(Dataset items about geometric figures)
•••

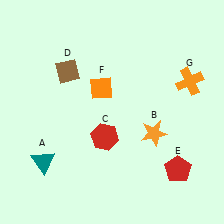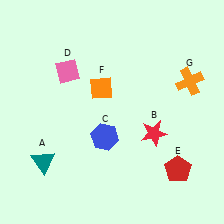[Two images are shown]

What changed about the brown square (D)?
In Image 1, D is brown. In Image 2, it changed to pink.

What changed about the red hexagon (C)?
In Image 1, C is red. In Image 2, it changed to blue.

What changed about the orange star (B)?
In Image 1, B is orange. In Image 2, it changed to red.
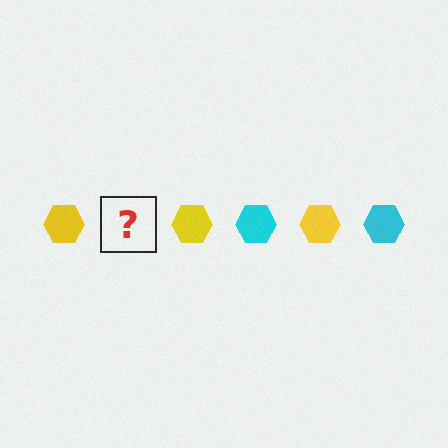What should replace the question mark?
The question mark should be replaced with a cyan hexagon.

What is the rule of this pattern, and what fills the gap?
The rule is that the pattern cycles through yellow, cyan hexagons. The gap should be filled with a cyan hexagon.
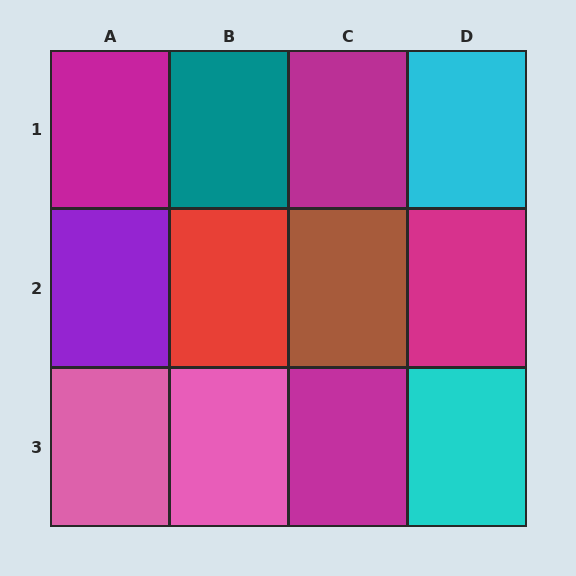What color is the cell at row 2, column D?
Magenta.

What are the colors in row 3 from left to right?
Pink, pink, magenta, cyan.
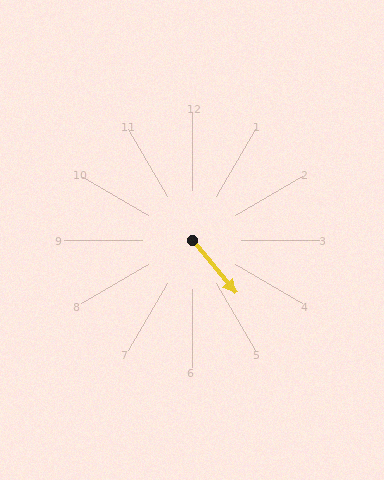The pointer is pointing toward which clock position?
Roughly 5 o'clock.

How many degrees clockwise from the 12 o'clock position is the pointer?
Approximately 141 degrees.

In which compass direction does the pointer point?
Southeast.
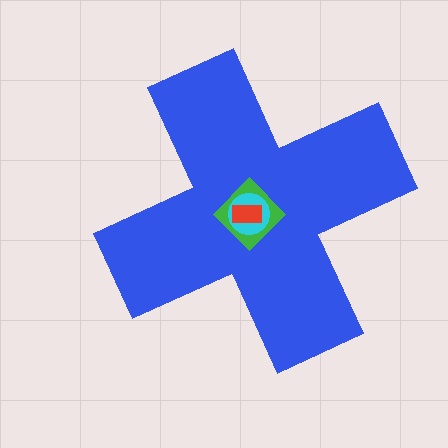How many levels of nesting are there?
4.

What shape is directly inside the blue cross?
The green diamond.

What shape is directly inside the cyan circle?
The red rectangle.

•••

-- STATED GOAL --
Except for the pictures, reproduce every line exactly.

-- RESPONSE TO THE TASK --
[Two images are shown]

What changed about the brown square (D)?
In Image 1, D is brown. In Image 2, it changed to pink.

What changed about the red hexagon (C)?
In Image 1, C is red. In Image 2, it changed to blue.

What changed about the orange star (B)?
In Image 1, B is orange. In Image 2, it changed to red.
What should replace the question mark?
The question mark should be replaced with a cyan hexagon.

What is the rule of this pattern, and what fills the gap?
The rule is that the pattern cycles through yellow, cyan hexagons. The gap should be filled with a cyan hexagon.
What color is the cell at row 2, column D?
Magenta.

What are the colors in row 3 from left to right?
Pink, pink, magenta, cyan.
The pointer is pointing toward which clock position?
Roughly 5 o'clock.

How many degrees clockwise from the 12 o'clock position is the pointer?
Approximately 141 degrees.

In which compass direction does the pointer point?
Southeast.
How many levels of nesting are there?
4.

What shape is directly inside the blue cross?
The green diamond.

What shape is directly inside the cyan circle?
The red rectangle.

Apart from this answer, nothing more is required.